(Part of a data file)
* * *

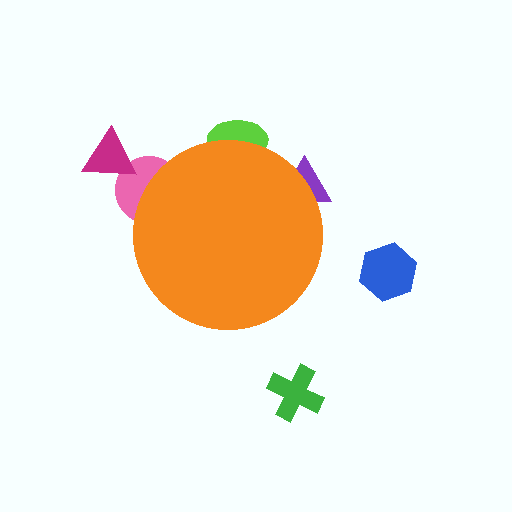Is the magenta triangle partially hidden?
No, the magenta triangle is fully visible.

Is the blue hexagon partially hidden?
No, the blue hexagon is fully visible.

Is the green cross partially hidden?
No, the green cross is fully visible.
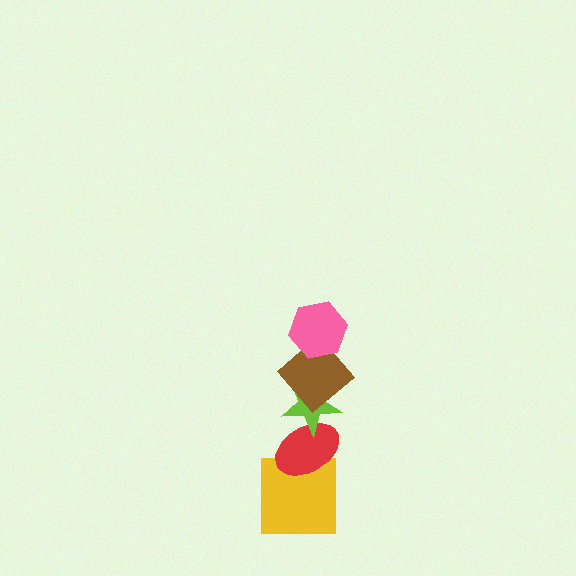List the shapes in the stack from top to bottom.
From top to bottom: the pink hexagon, the brown diamond, the lime star, the red ellipse, the yellow square.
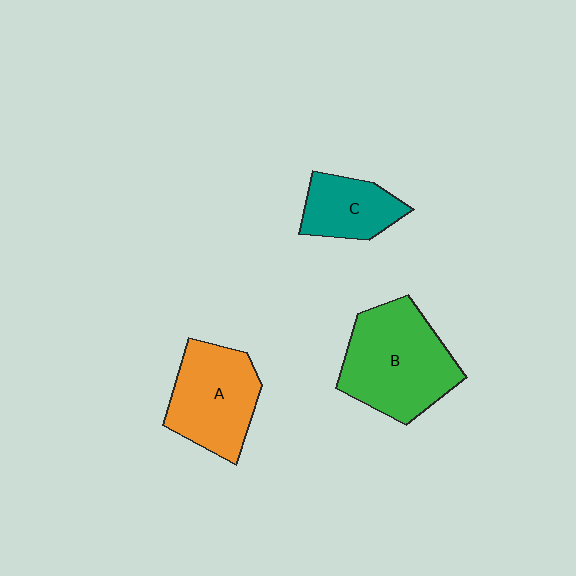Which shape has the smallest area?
Shape C (teal).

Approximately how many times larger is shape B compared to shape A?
Approximately 1.3 times.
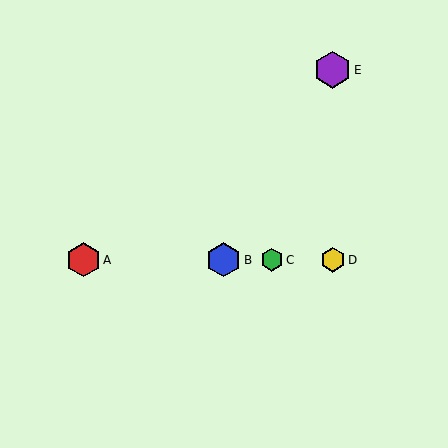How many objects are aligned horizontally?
4 objects (A, B, C, D) are aligned horizontally.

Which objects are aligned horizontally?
Objects A, B, C, D are aligned horizontally.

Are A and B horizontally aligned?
Yes, both are at y≈260.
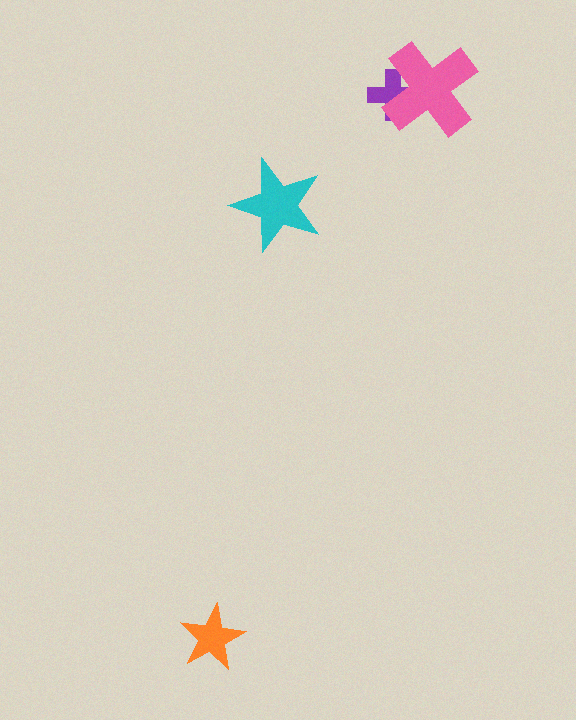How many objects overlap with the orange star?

* * *

* What you need to do:
Your task is to output exactly the lines from the line containing "Are A and B horizontally aligned?" through the last line, inclusive, leaving every picture out.

* Reply:
Are A and B horizontally aligned?
Yes, both are at y≈260.
How many objects overlap with the orange star?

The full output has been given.